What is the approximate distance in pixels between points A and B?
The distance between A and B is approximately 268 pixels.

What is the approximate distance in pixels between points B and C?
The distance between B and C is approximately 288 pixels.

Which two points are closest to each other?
* * *
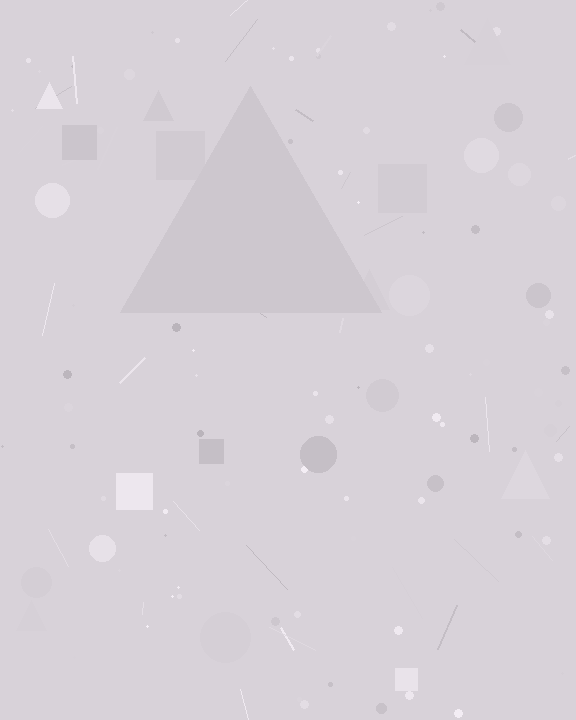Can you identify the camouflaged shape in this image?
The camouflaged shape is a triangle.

**WRITTEN PROBLEM**
Copy out precisely the lines that begin at the line containing "What is the approximate distance in pixels between points B" and end at the line containing "Which two points are closest to each other?", including both; write nothing else.

**RESPONSE TO THIS TASK**
What is the approximate distance in pixels between points B and C?
The distance between B and C is approximately 288 pixels.

Which two points are closest to each other?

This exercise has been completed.